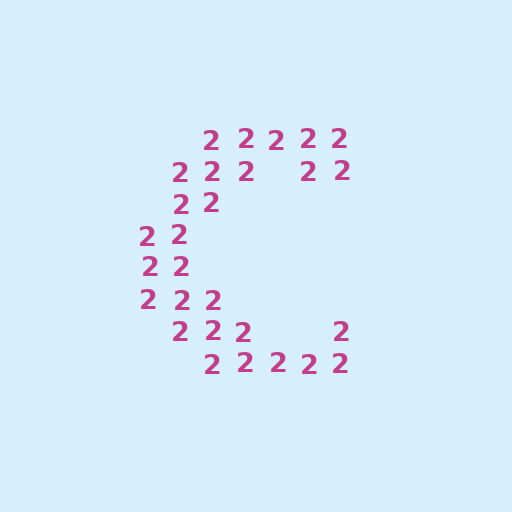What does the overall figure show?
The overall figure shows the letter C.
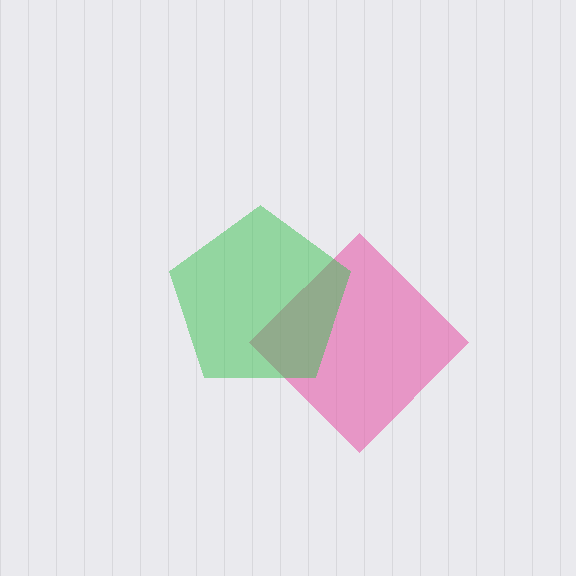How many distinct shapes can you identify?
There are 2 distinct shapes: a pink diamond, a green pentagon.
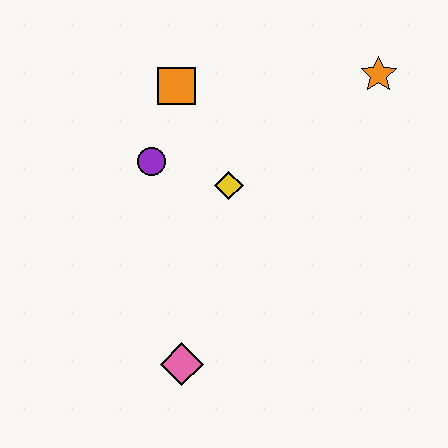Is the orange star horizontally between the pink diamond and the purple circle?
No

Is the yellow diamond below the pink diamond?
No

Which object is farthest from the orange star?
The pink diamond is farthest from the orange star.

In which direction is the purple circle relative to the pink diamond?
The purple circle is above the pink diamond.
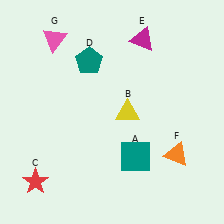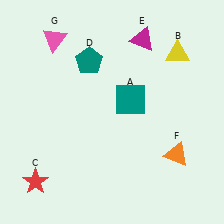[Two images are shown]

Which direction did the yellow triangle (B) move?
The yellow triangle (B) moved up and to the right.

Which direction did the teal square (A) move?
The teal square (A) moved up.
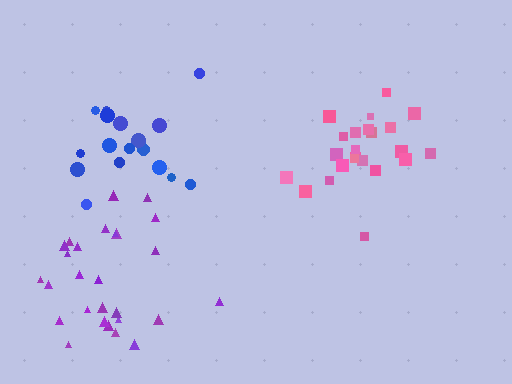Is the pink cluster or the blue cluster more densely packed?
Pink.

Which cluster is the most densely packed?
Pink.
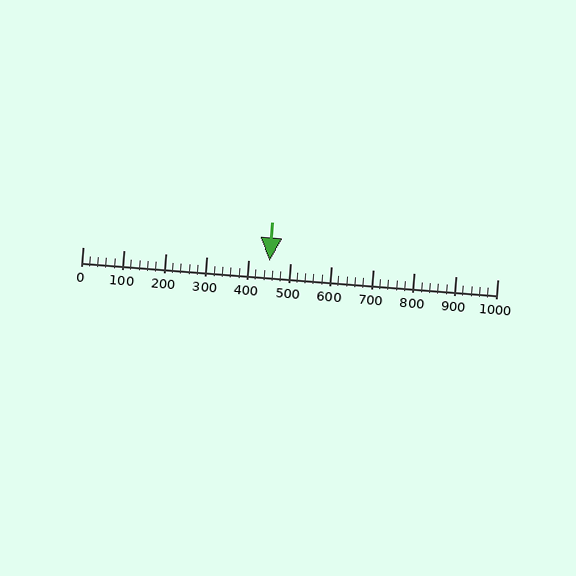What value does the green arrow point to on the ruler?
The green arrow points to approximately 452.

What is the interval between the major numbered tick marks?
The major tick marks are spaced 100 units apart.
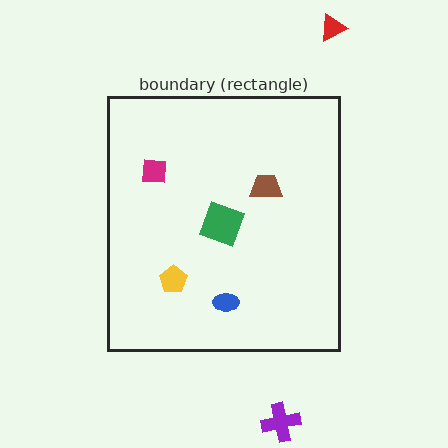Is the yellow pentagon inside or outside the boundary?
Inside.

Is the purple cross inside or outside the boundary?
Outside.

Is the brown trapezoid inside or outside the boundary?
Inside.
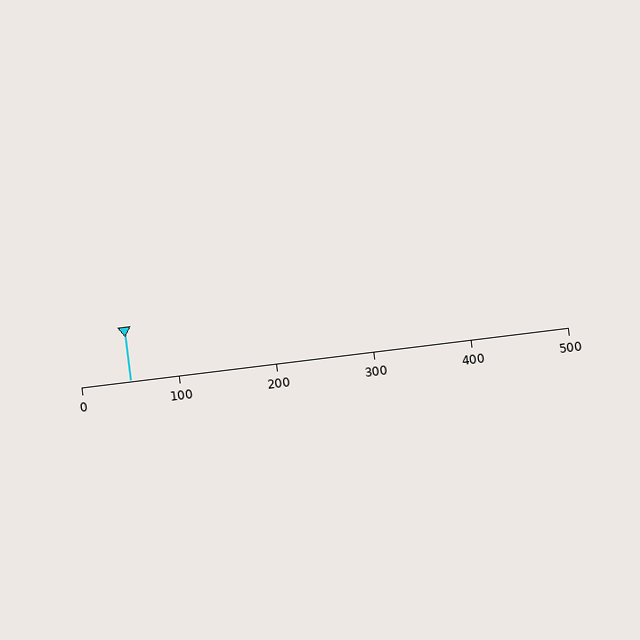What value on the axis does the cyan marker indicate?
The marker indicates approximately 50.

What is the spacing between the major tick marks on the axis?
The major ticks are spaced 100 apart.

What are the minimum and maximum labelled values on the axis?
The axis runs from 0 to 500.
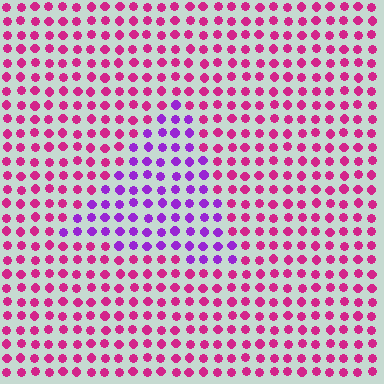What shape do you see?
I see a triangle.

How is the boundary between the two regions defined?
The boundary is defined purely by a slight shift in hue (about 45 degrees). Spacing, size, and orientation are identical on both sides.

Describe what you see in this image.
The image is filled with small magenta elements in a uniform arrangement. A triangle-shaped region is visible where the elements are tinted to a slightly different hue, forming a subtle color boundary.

# # #

> _Aim of the exercise_
Reproduce word for word only the lines between the line containing "What are the" and the end of the listing above, both included, and drop any pictures.

> _Result_
What are the minimum and maximum labelled values on the axis?
The axis runs from 0 to 500.
What shape do you see?
I see a triangle.

How is the boundary between the two regions defined?
The boundary is defined purely by a slight shift in hue (about 45 degrees). Spacing, size, and orientation are identical on both sides.

Describe what you see in this image.
The image is filled with small magenta elements in a uniform arrangement. A triangle-shaped region is visible where the elements are tinted to a slightly different hue, forming a subtle color boundary.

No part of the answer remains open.